Omit all pictures. Copy the rest of the material exactly.

-=-=-=-=-

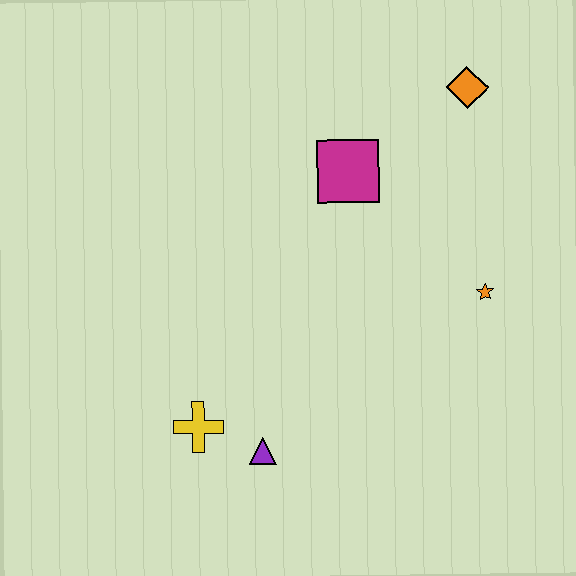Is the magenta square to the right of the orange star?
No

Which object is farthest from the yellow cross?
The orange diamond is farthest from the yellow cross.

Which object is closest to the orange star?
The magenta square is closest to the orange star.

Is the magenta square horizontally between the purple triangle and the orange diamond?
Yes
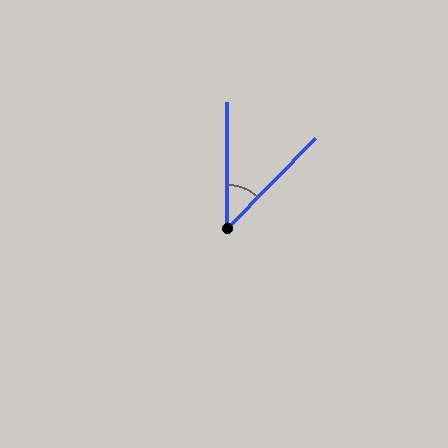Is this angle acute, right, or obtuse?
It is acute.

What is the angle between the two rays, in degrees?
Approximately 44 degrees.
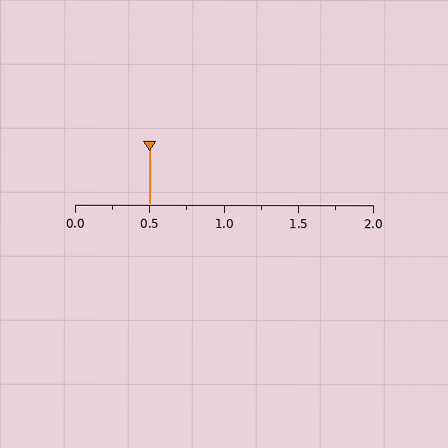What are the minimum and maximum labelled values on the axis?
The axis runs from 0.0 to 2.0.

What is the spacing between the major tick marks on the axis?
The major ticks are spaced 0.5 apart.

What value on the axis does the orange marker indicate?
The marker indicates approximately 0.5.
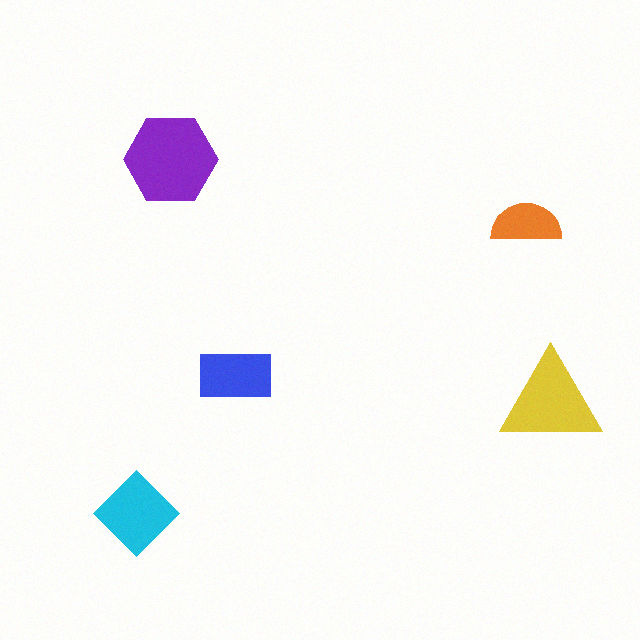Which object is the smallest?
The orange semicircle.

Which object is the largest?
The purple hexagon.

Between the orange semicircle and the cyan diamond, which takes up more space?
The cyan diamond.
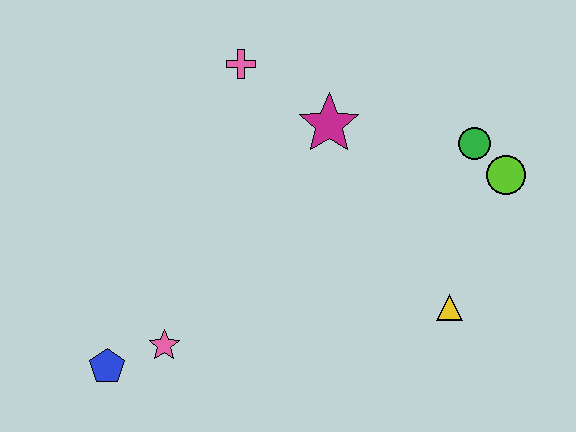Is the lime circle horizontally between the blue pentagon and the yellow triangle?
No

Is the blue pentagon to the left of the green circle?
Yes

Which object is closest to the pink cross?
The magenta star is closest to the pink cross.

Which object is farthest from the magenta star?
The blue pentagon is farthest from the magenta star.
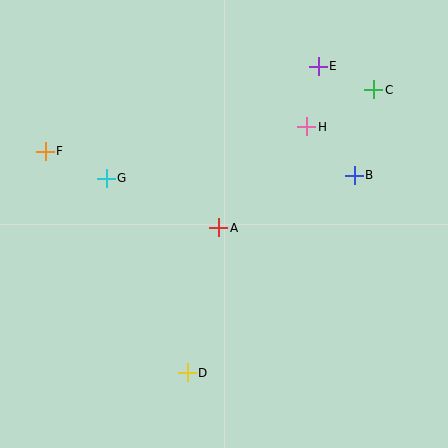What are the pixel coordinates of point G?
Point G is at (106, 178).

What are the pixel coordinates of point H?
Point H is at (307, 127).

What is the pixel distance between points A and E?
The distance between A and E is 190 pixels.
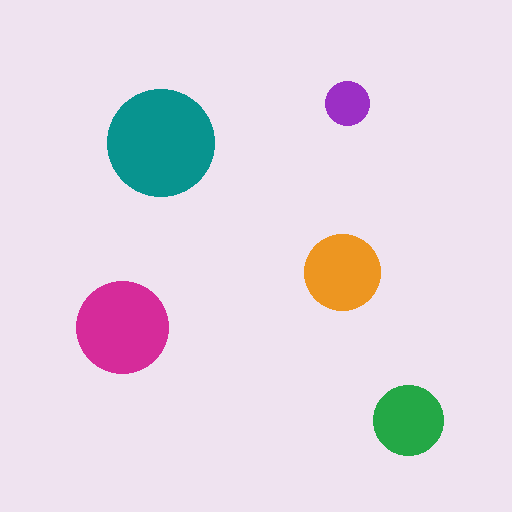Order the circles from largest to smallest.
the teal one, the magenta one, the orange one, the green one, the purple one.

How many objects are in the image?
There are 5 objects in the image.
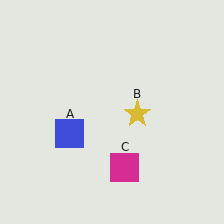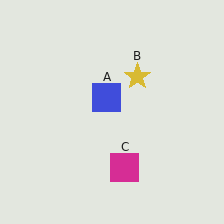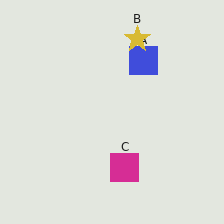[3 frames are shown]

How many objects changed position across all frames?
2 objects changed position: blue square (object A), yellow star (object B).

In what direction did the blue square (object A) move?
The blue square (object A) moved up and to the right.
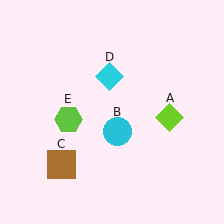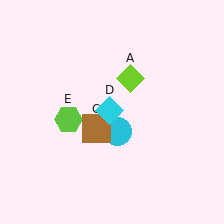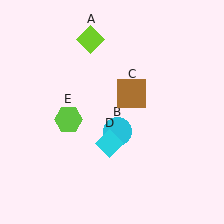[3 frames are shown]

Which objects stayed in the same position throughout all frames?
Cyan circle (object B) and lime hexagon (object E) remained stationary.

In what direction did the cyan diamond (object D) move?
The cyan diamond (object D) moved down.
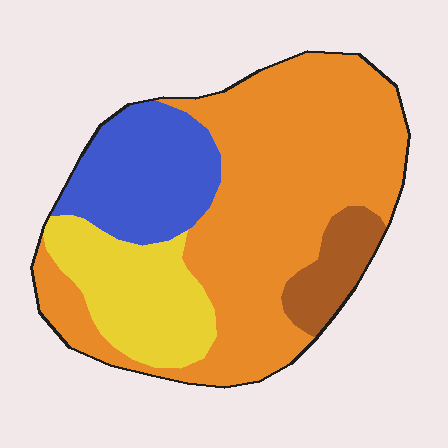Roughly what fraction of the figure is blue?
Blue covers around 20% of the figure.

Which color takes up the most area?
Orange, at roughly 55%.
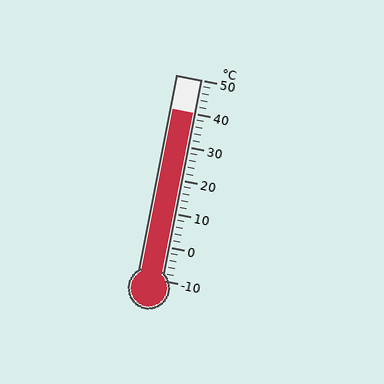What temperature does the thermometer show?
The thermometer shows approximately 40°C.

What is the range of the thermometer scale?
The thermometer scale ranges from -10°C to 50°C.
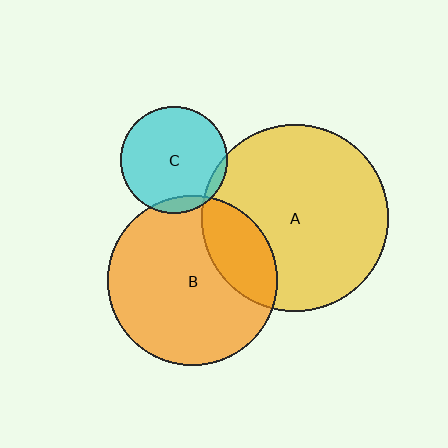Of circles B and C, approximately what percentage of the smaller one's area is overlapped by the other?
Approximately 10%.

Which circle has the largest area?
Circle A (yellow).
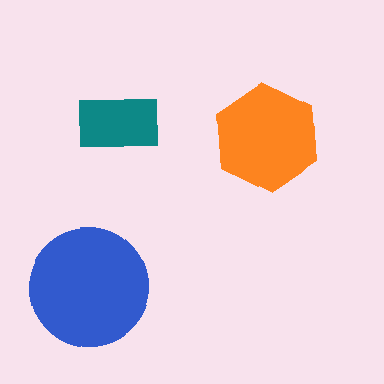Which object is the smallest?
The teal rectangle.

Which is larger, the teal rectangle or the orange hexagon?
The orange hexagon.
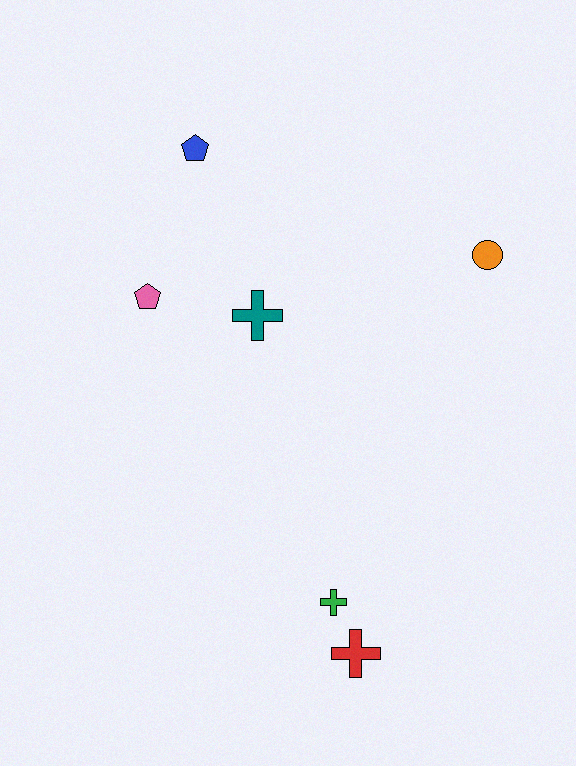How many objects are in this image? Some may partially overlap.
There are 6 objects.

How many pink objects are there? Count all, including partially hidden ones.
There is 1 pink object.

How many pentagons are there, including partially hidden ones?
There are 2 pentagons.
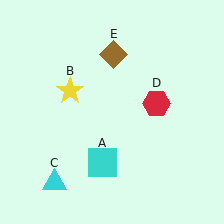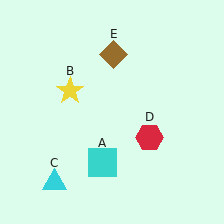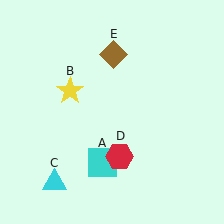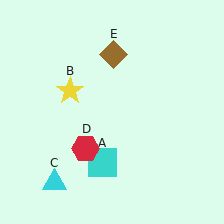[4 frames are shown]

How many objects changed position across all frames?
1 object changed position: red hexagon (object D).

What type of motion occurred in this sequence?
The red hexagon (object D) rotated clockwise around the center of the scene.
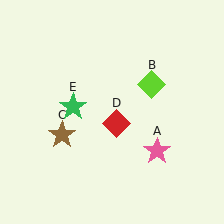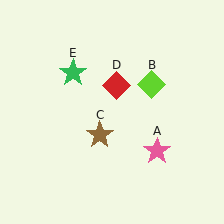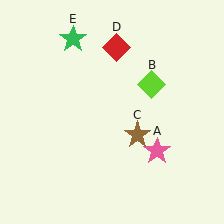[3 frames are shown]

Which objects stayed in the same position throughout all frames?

-=-=-=-=-

# Task result
Is the magenta square to the right of the orange star?
No

Which object is farthest from the yellow cross?
The orange diamond is farthest from the yellow cross.

Which object is closest to the orange star?
The magenta square is closest to the orange star.

Is the magenta square horizontally between the purple triangle and the orange diamond?
Yes
Is this angle acute, right, or obtuse?
It is acute.

What is the angle between the two rays, in degrees?
Approximately 44 degrees.
What are the minimum and maximum labelled values on the axis?
The axis runs from 0.0 to 2.0.

What is the spacing between the major tick marks on the axis?
The major ticks are spaced 0.5 apart.

What value on the axis does the orange marker indicate?
The marker indicates approximately 0.5.
Which object is the smallest?
The orange semicircle.

Which object is the largest?
The purple hexagon.

Between the orange semicircle and the cyan diamond, which takes up more space?
The cyan diamond.
Is the lime circle horizontally between the blue pentagon and the yellow triangle?
No

Is the blue pentagon to the left of the green circle?
Yes

Which object is closest to the pink cross?
The magenta star is closest to the pink cross.

Which object is farthest from the magenta star?
The blue pentagon is farthest from the magenta star.
What are the pixel coordinates of point G?
Point G is at (106, 178).

What are the pixel coordinates of point H?
Point H is at (307, 127).

What is the pixel distance between points A and E?
The distance between A and E is 190 pixels.
Order the circles from largest to smallest.
the teal one, the magenta one, the orange one, the green one, the purple one.

How many objects are in the image?
There are 5 objects in the image.
[3 frames are shown]

How many objects changed position across all frames?
2 objects changed position: blue square (object A), yellow star (object B).

In what direction did the blue square (object A) move?
The blue square (object A) moved up and to the right.
[3 frames are shown]

Which objects stayed in the same position throughout all frames?
Cyan circle (object B) and lime hexagon (object E) remained stationary.

In what direction did the cyan diamond (object D) move?
The cyan diamond (object D) moved down.
Roughly what fraction of the figure is blue?
Blue covers around 20% of the figure.

Which color takes up the most area?
Orange, at roughly 55%.
What temperature does the thermometer show?
The thermometer shows approximately 40°C.

What is the range of the thermometer scale?
The thermometer scale ranges from -10°C to 50°C.
Of circles B and C, approximately what percentage of the smaller one's area is overlapped by the other?
Approximately 10%.

Which circle has the largest area?
Circle A (yellow).
Which object is the smallest?
The teal rectangle.

Which is larger, the teal rectangle or the orange hexagon?
The orange hexagon.
How many objects are in this image? Some may partially overlap.
There are 6 objects.

How many pink objects are there? Count all, including partially hidden ones.
There is 1 pink object.

How many pentagons are there, including partially hidden ones?
There are 2 pentagons.
[4 frames are shown]

How many objects changed position across all frames?
1 object changed position: red hexagon (object D).

What type of motion occurred in this sequence?
The red hexagon (object D) rotated clockwise around the center of the scene.
[3 frames are shown]

Which objects stayed in the same position throughout all frames?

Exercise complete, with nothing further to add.